◆ ENTRIES ◆
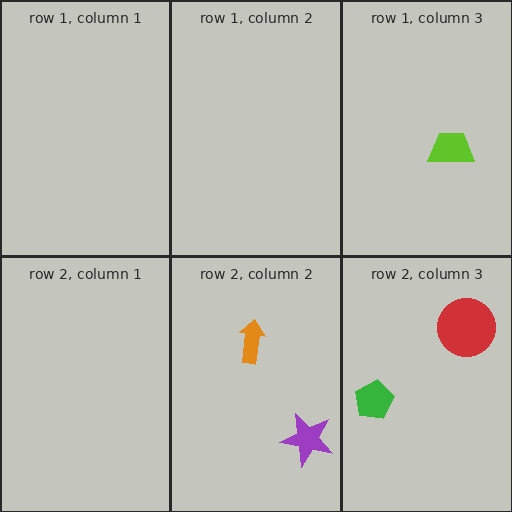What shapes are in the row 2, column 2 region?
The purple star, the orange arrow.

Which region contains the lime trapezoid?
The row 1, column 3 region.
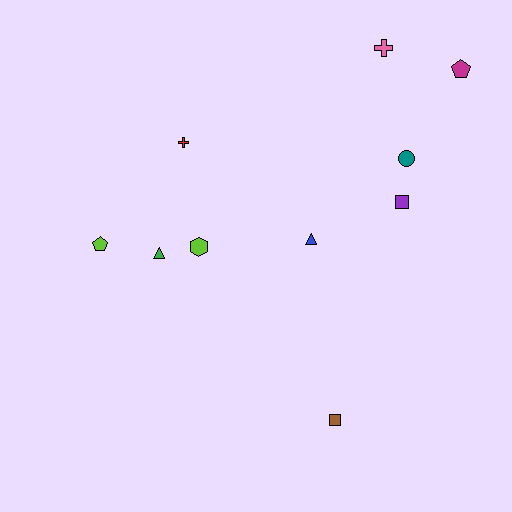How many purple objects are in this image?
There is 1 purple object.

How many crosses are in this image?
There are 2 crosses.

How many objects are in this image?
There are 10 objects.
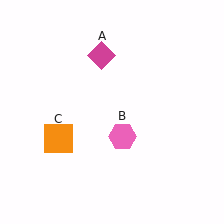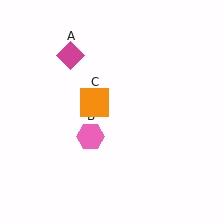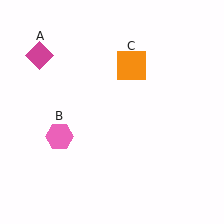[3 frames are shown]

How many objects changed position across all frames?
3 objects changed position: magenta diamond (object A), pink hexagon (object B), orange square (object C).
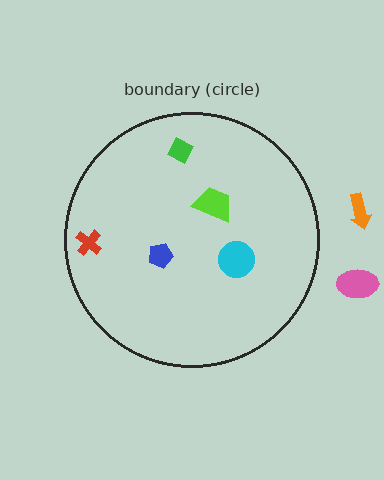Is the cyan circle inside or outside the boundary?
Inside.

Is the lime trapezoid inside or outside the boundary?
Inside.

==

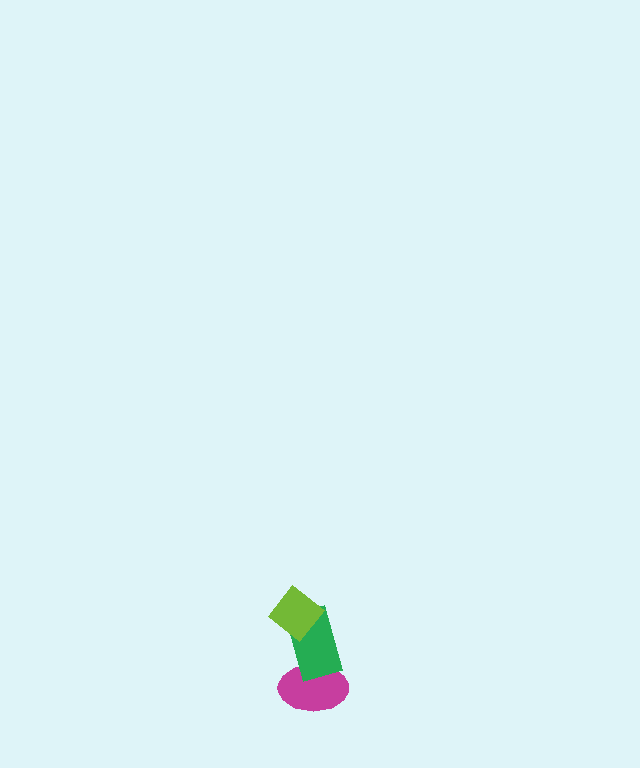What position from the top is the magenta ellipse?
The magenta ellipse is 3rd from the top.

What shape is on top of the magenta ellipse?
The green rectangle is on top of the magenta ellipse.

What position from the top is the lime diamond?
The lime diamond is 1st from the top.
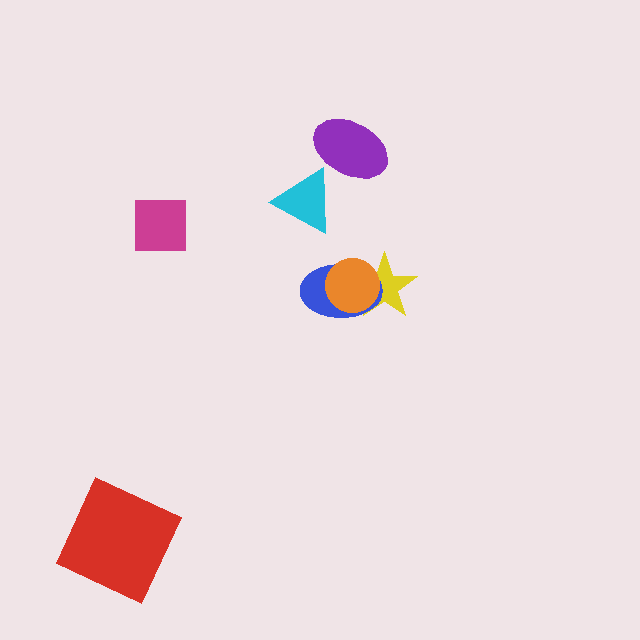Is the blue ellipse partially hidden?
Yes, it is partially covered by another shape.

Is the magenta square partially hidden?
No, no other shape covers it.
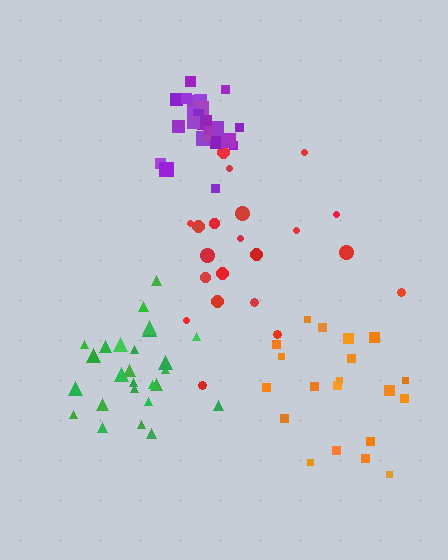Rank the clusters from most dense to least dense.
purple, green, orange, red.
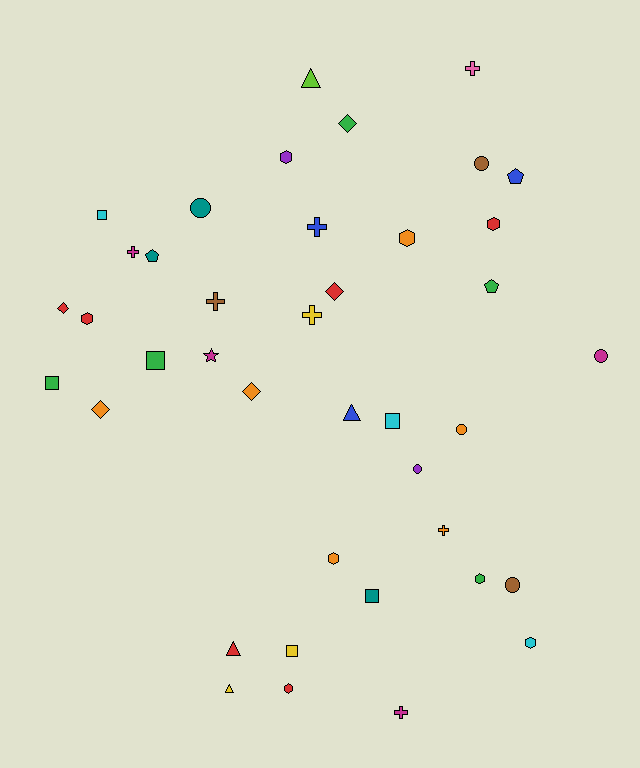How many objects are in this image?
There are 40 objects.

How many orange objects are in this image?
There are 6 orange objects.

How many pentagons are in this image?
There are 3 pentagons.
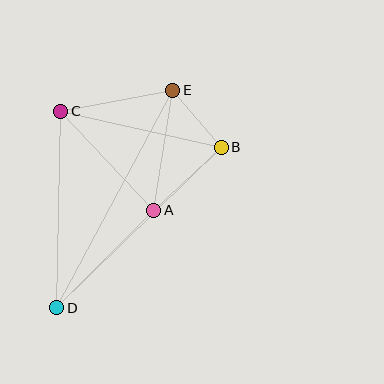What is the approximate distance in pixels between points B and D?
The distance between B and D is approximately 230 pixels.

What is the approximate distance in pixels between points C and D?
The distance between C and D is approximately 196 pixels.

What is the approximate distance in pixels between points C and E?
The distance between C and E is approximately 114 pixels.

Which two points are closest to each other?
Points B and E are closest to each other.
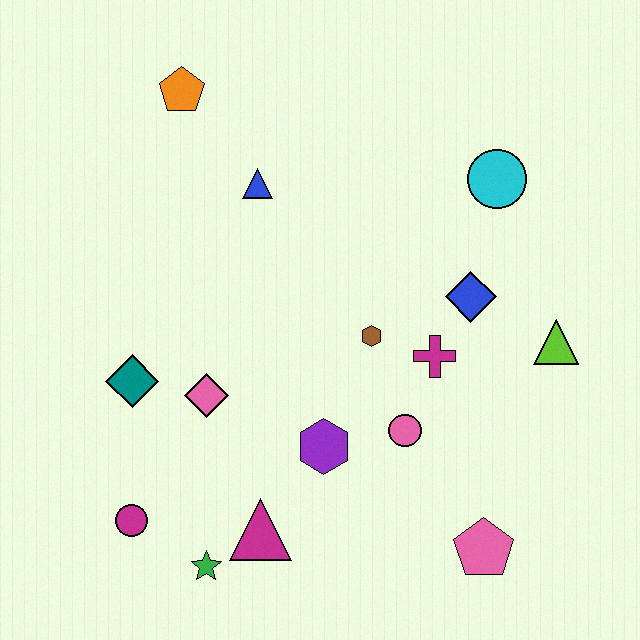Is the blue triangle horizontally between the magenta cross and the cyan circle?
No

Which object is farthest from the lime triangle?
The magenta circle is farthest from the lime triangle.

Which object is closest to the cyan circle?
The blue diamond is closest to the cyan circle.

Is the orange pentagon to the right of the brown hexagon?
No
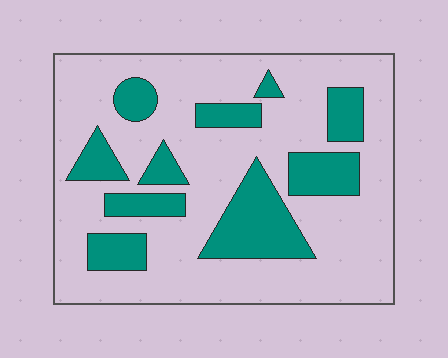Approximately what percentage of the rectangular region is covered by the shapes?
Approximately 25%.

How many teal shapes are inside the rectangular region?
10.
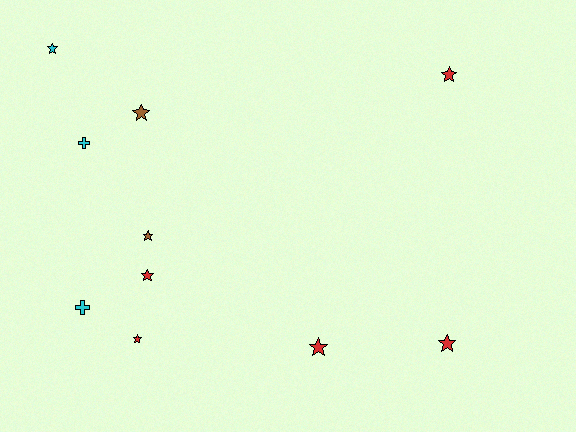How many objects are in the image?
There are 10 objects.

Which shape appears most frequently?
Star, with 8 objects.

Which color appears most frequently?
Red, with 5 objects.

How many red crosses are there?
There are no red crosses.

◆ INSTRUCTION ◆
Copy exactly the material above from the line with "What shapes are" to the line with "[3 frames are shown]", ends included, and nothing else. Leave out any picture.

◆ WRITTEN SOLUTION ◆
What shapes are in the row 2, column 2 region?
The purple star, the orange arrow.

Which region contains the lime trapezoid?
The row 1, column 3 region.
How many purple objects are in this image?
There is 1 purple object.

How many crosses are in this image?
There are 2 crosses.

How many objects are in this image?
There are 10 objects.
[3 frames are shown]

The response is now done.